--- Begin Data ---
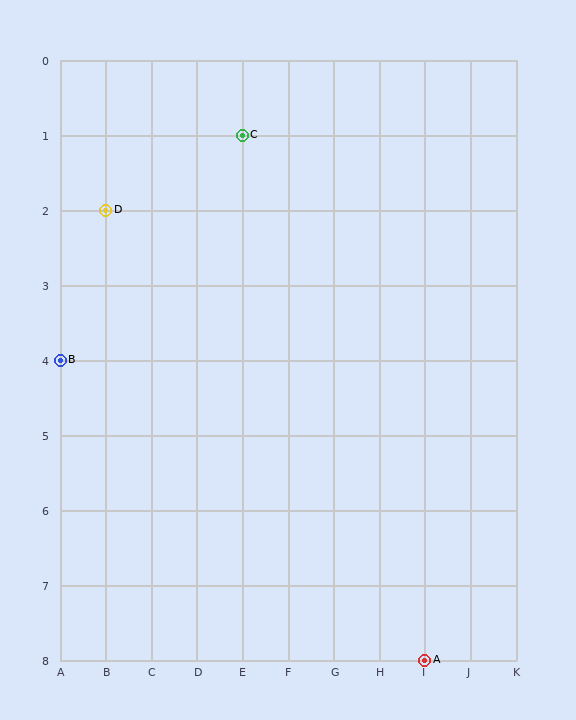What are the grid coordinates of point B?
Point B is at grid coordinates (A, 4).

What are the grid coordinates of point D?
Point D is at grid coordinates (B, 2).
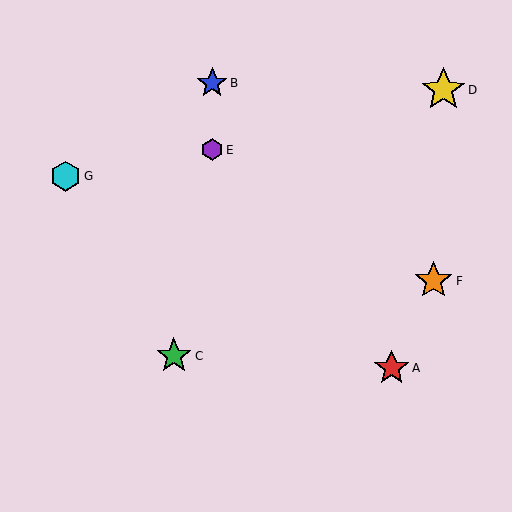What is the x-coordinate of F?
Object F is at x≈434.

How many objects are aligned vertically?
2 objects (B, E) are aligned vertically.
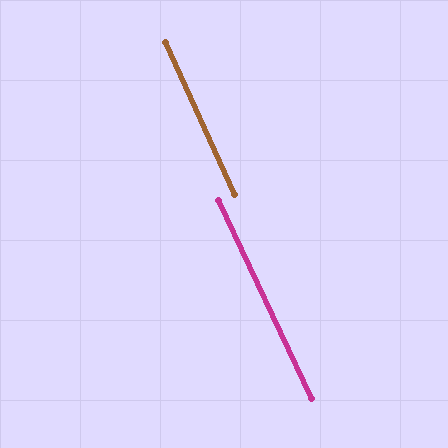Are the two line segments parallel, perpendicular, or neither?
Parallel — their directions differ by only 0.7°.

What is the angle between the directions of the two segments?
Approximately 1 degree.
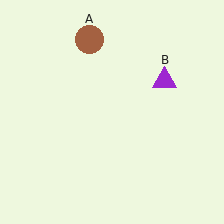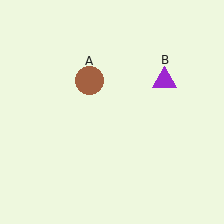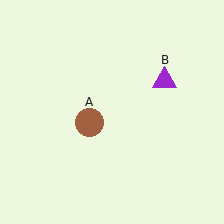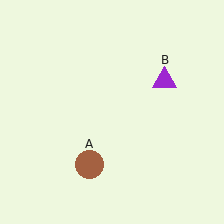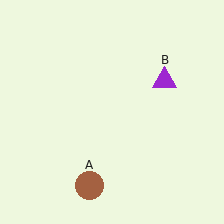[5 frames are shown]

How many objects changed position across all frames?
1 object changed position: brown circle (object A).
--- End Data ---
Task to carry out |
Without the pictures, copy the material exactly as given.

Answer for the task |
What are the grid coordinates of point B?
Point B is at grid coordinates (A, 4).

What are the grid coordinates of point D?
Point D is at grid coordinates (B, 2).
What is the x-coordinate of F?
Object F is at x≈434.

How many objects are aligned vertically?
2 objects (B, E) are aligned vertically.
Are the two line segments parallel, perpendicular, or neither?
Parallel — their directions differ by only 0.7°.

What is the angle between the directions of the two segments?
Approximately 1 degree.
[5 frames are shown]

How many objects changed position across all frames?
1 object changed position: brown circle (object A).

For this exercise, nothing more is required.